## SET EXERCISE
Go to the line that contains "Is the yellow semicircle", then write out that line and all that follow to the end of the listing, exactly and without pictures.

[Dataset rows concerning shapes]
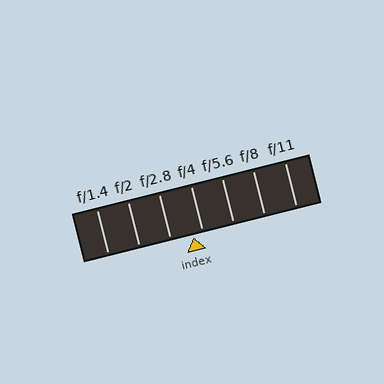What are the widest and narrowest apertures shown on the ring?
The widest aperture shown is f/1.4 and the narrowest is f/11.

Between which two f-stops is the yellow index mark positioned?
The index mark is between f/2.8 and f/4.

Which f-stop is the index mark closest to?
The index mark is closest to f/4.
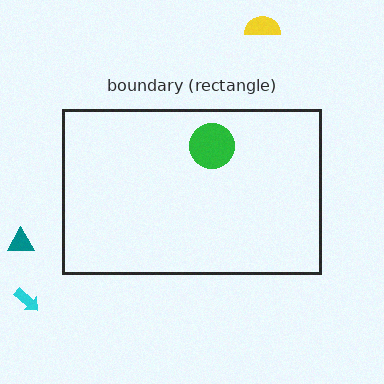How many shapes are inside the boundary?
1 inside, 3 outside.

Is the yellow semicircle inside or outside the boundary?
Outside.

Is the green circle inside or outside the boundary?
Inside.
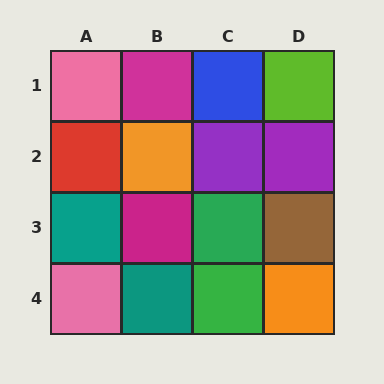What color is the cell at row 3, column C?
Green.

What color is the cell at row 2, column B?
Orange.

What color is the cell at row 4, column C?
Green.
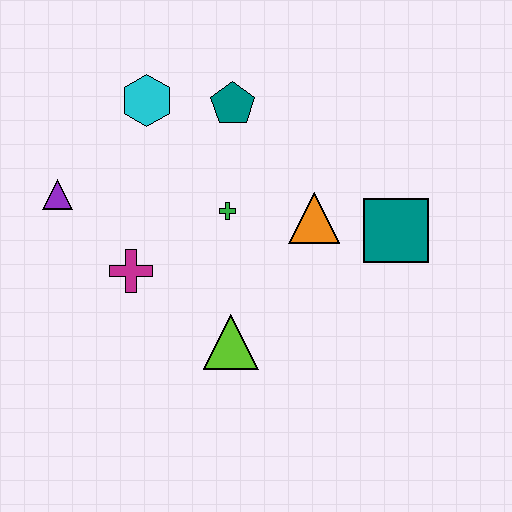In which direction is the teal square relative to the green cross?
The teal square is to the right of the green cross.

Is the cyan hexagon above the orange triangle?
Yes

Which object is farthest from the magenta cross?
The teal square is farthest from the magenta cross.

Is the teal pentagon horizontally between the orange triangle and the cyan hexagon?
Yes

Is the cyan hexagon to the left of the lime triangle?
Yes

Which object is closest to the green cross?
The orange triangle is closest to the green cross.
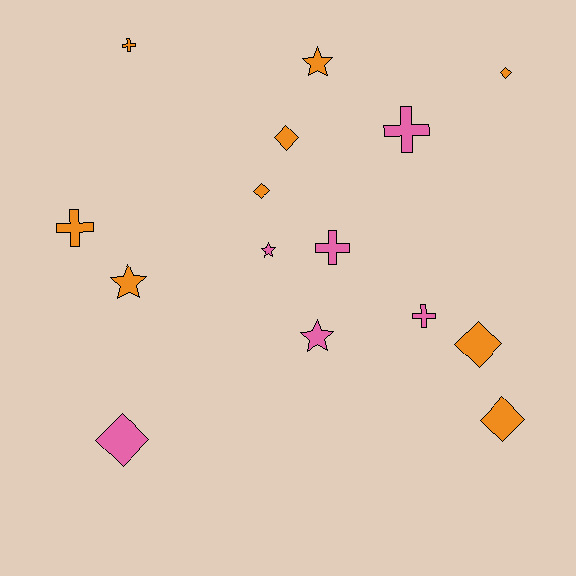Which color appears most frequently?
Orange, with 9 objects.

## THE ANSWER
Is the yellow semicircle inside or outside the boundary?
Outside.

Is the green circle inside or outside the boundary?
Inside.
What color is the cell at row 3, column C?
Green.

What color is the cell at row 2, column B?
Orange.

What color is the cell at row 4, column C?
Green.
In which direction is the teal square relative to the green cross?
The teal square is to the right of the green cross.

Is the cyan hexagon above the orange triangle?
Yes

Which object is farthest from the magenta cross?
The teal square is farthest from the magenta cross.

Is the teal pentagon horizontally between the orange triangle and the cyan hexagon?
Yes

Is the cyan hexagon to the left of the lime triangle?
Yes

Which object is closest to the green cross?
The orange triangle is closest to the green cross.
Which color appears most frequently?
Orange, with 9 objects.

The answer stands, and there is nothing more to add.